▼▼▼
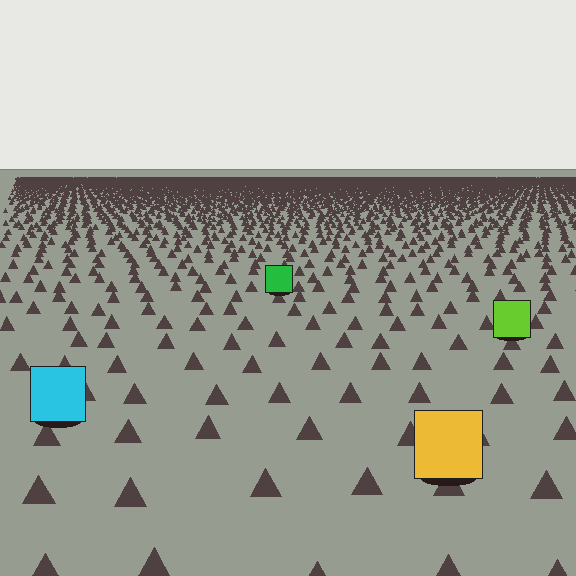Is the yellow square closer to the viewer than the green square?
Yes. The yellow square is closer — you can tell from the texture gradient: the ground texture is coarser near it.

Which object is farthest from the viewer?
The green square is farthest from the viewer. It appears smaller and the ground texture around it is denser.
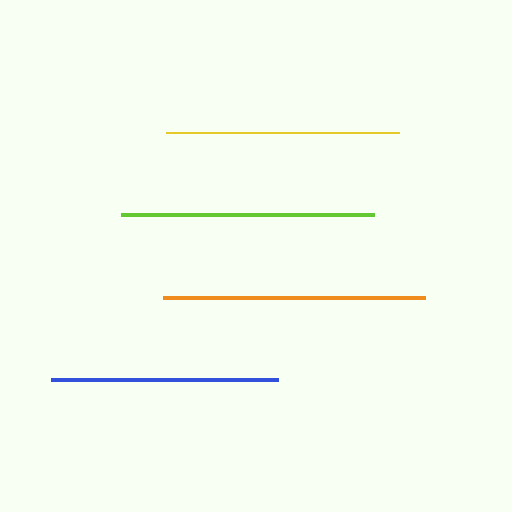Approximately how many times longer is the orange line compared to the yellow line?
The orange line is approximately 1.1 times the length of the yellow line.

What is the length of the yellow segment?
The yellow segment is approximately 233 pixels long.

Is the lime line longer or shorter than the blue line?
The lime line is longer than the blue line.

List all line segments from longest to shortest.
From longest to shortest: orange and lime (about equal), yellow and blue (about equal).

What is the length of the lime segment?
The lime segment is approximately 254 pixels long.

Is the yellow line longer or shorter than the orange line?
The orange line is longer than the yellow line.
▲▲▲
### Problem description
Each entry must be retyped word for word, with every image omitted.

### Written answer
Is the yellow square closer to the viewer than the green square?
Yes. The yellow square is closer — you can tell from the texture gradient: the ground texture is coarser near it.

Which object is farthest from the viewer?
The green square is farthest from the viewer. It appears smaller and the ground texture around it is denser.
Approximately how many times longer is the orange line compared to the yellow line?
The orange line is approximately 1.1 times the length of the yellow line.

What is the length of the yellow segment?
The yellow segment is approximately 233 pixels long.

Is the lime line longer or shorter than the blue line?
The lime line is longer than the blue line.

List all line segments from longest to shortest.
From longest to shortest: orange and lime (about equal), yellow and blue (about equal).

What is the length of the lime segment?
The lime segment is approximately 254 pixels long.

Is the yellow line longer or shorter than the orange line?
The orange line is longer than the yellow line.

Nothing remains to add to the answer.